◆ EXTRACTED ENTRIES
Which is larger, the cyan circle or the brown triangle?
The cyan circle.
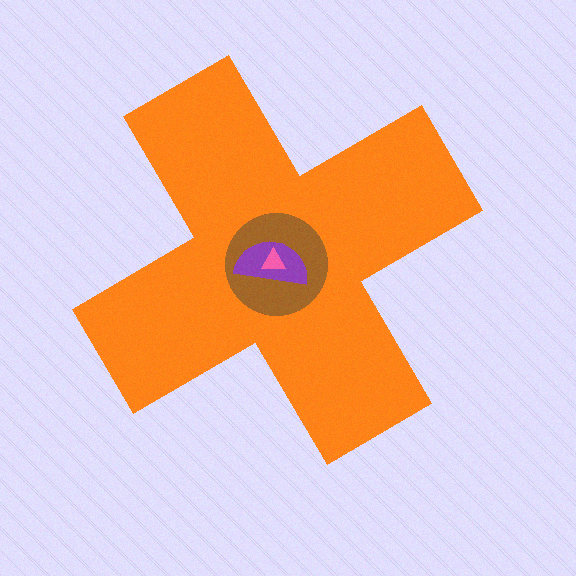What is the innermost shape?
The pink triangle.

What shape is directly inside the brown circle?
The purple semicircle.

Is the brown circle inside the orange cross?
Yes.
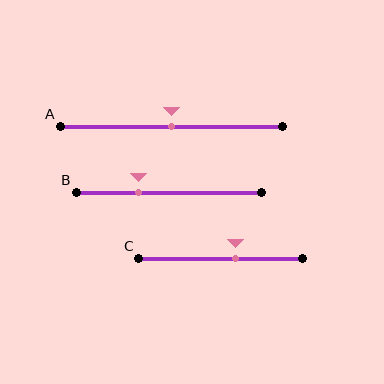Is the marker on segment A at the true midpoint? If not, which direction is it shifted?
Yes, the marker on segment A is at the true midpoint.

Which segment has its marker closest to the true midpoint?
Segment A has its marker closest to the true midpoint.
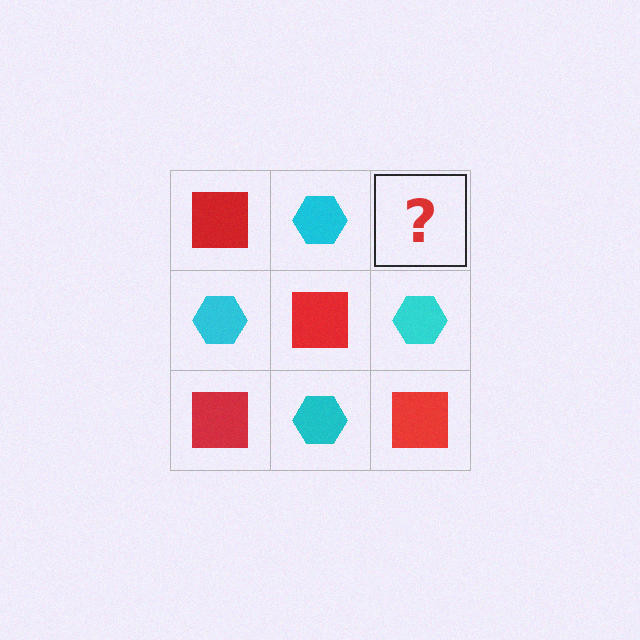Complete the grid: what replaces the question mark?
The question mark should be replaced with a red square.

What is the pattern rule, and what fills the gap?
The rule is that it alternates red square and cyan hexagon in a checkerboard pattern. The gap should be filled with a red square.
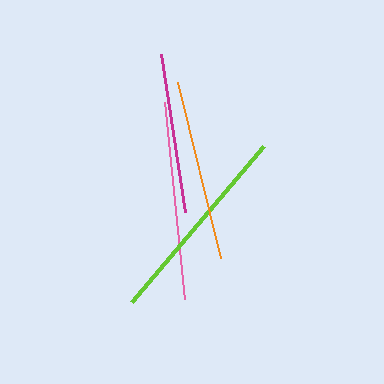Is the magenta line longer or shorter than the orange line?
The orange line is longer than the magenta line.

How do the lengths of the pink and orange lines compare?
The pink and orange lines are approximately the same length.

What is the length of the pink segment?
The pink segment is approximately 199 pixels long.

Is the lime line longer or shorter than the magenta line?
The lime line is longer than the magenta line.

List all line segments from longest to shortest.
From longest to shortest: lime and pink (about equal), orange, magenta.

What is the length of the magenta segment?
The magenta segment is approximately 160 pixels long.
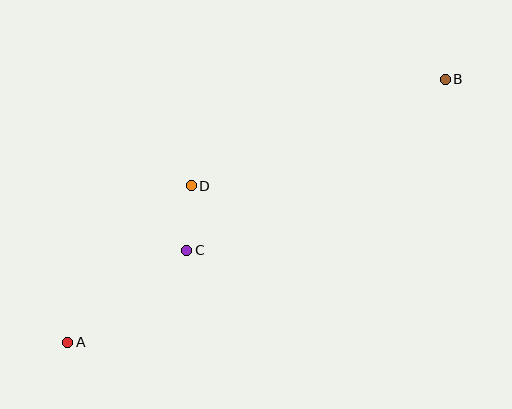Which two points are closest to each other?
Points C and D are closest to each other.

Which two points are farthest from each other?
Points A and B are farthest from each other.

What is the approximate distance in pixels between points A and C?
The distance between A and C is approximately 151 pixels.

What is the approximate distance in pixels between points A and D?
The distance between A and D is approximately 199 pixels.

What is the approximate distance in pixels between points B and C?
The distance between B and C is approximately 310 pixels.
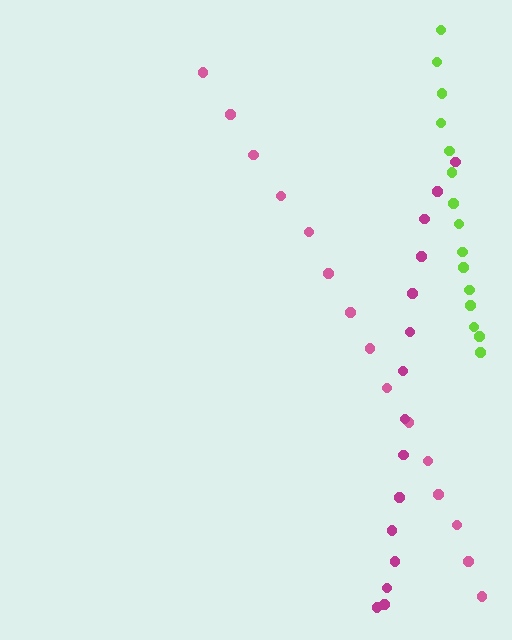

◆ WHAT TO PRODUCE
Leave out the pictures and output the rest of the material exactly as written.

◆ ANSWER IN FULL
Which is larger, the cyan circle or the brown triangle?
The cyan circle.
What is the innermost shape?
The pink triangle.

What shape is directly inside the brown circle?
The purple semicircle.

Is the brown circle inside the orange cross?
Yes.
Is the marker on segment A at the true midpoint? If not, which direction is it shifted?
Yes, the marker on segment A is at the true midpoint.

Which segment has its marker closest to the true midpoint?
Segment A has its marker closest to the true midpoint.
Complete the grid: what replaces the question mark?
The question mark should be replaced with a red square.

What is the pattern rule, and what fills the gap?
The rule is that it alternates red square and cyan hexagon in a checkerboard pattern. The gap should be filled with a red square.
Is the magenta line longer or shorter than the orange line?
The orange line is longer than the magenta line.

How do the lengths of the pink and orange lines compare?
The pink and orange lines are approximately the same length.

What is the length of the pink segment?
The pink segment is approximately 199 pixels long.

Is the lime line longer or shorter than the magenta line?
The lime line is longer than the magenta line.

List all line segments from longest to shortest.
From longest to shortest: lime and pink (about equal), orange, magenta.

What is the length of the magenta segment?
The magenta segment is approximately 160 pixels long.
Which two points are closest to each other?
Points C and D are closest to each other.

Which two points are farthest from each other?
Points A and B are farthest from each other.

What is the approximate distance in pixels between points A and C?
The distance between A and C is approximately 151 pixels.

What is the approximate distance in pixels between points A and D?
The distance between A and D is approximately 199 pixels.

What is the approximate distance in pixels between points B and C?
The distance between B and C is approximately 310 pixels.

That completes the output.